START Data for review
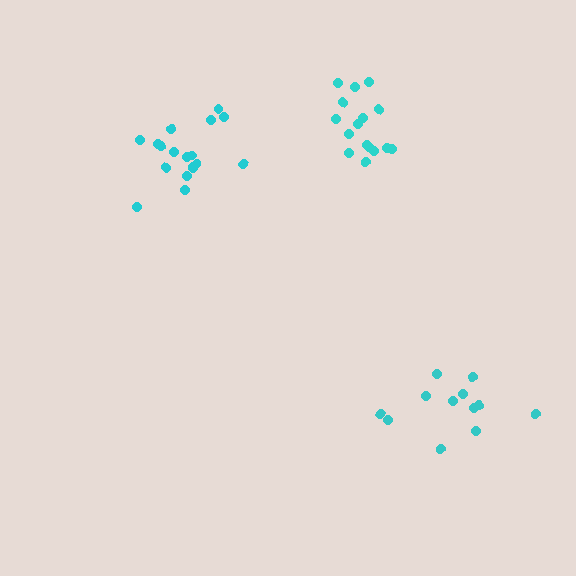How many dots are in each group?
Group 1: 16 dots, Group 2: 12 dots, Group 3: 18 dots (46 total).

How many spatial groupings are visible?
There are 3 spatial groupings.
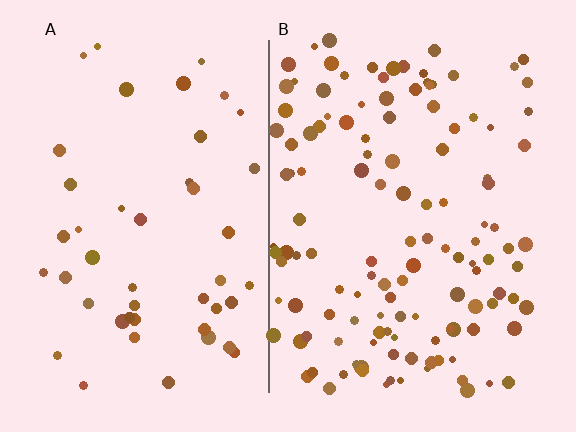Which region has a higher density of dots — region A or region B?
B (the right).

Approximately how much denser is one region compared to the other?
Approximately 2.7× — region B over region A.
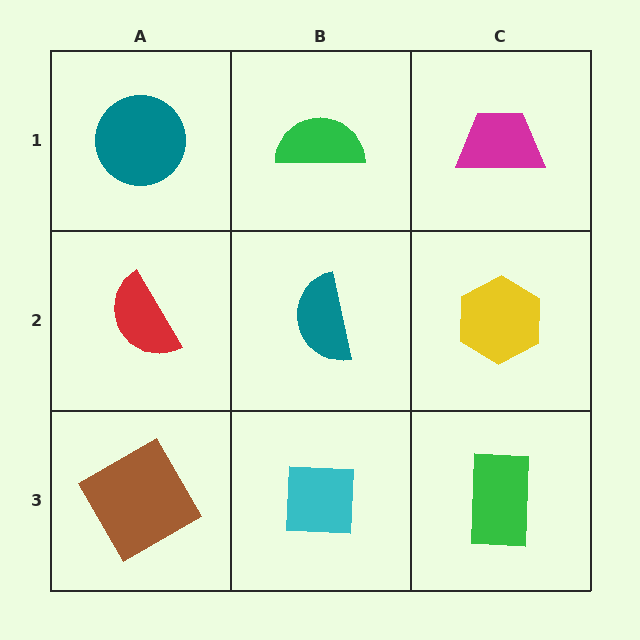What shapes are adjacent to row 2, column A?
A teal circle (row 1, column A), a brown diamond (row 3, column A), a teal semicircle (row 2, column B).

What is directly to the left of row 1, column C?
A green semicircle.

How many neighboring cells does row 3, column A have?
END Data for review
→ **Work instruction**
An exact copy of every entry, pictures left out, is what to write here.

→ **Your response**
How many dots are in each group?
Group 1: 16 dots, Group 2: 12 dots, Group 3: 18 dots (46 total).

How many spatial groupings are visible?
There are 3 spatial groupings.
Which region has a higher density of dots — region A or region B?
B (the right).

Approximately how much denser is one region compared to the other?
Approximately 2.7× — region B over region A.
What shapes are adjacent to row 2, column A?
A teal circle (row 1, column A), a brown diamond (row 3, column A), a teal semicircle (row 2, column B).

What is directly to the left of row 1, column C?
A green semicircle.

How many neighboring cells does row 3, column A have?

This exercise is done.